═════ DATASET ENTRIES

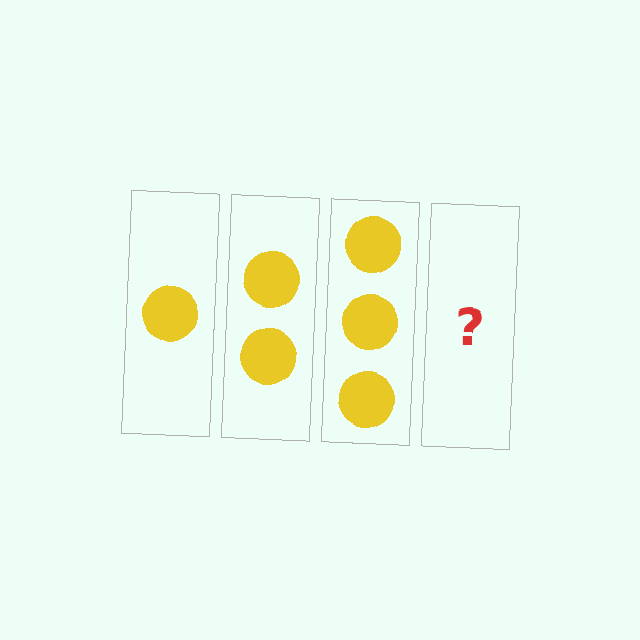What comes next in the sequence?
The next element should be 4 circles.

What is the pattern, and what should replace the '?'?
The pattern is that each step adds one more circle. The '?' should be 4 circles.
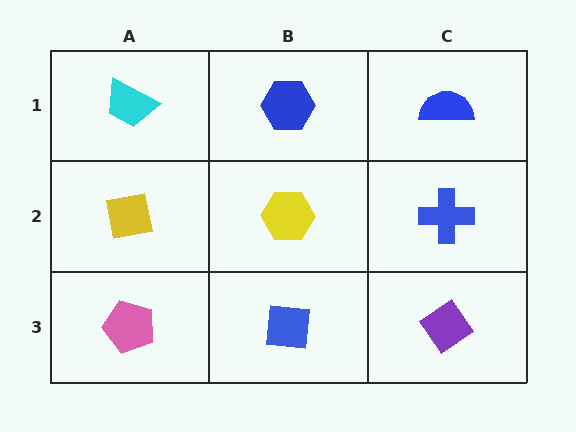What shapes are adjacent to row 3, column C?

══════════
═════ DATASET ENTRIES

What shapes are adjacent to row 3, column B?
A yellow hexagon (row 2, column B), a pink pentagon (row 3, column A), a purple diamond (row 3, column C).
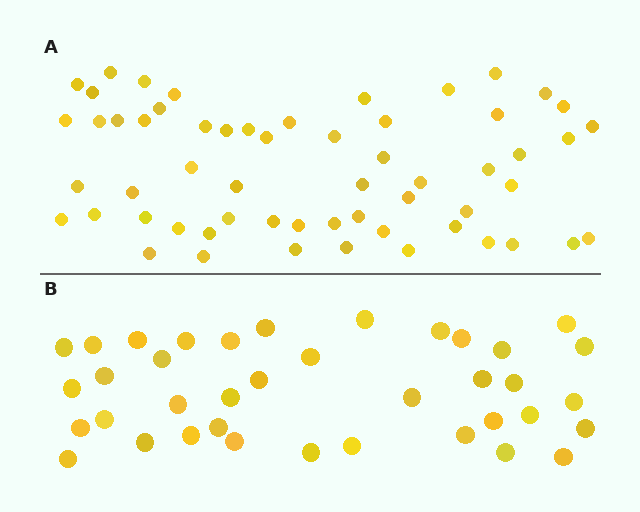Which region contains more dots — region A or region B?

══════════
═════ DATASET ENTRIES

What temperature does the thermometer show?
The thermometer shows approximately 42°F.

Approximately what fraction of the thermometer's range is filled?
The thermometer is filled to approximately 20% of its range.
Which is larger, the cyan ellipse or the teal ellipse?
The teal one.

══════════

* TASK STATEMENT
In the listing above, find the line with "What comes next in the sequence?" and the line with "What shapes are adjacent to row 3, column C?". Set down exactly those lines and everything between them, skipping pictures.

* TASK SOLUTION
What comes next in the sequence?
The next element should be 4 circles.

What is the pattern, and what should replace the '?'?
The pattern is that each step adds one more circle. The '?' should be 4 circles.
What shapes are adjacent to row 3, column C?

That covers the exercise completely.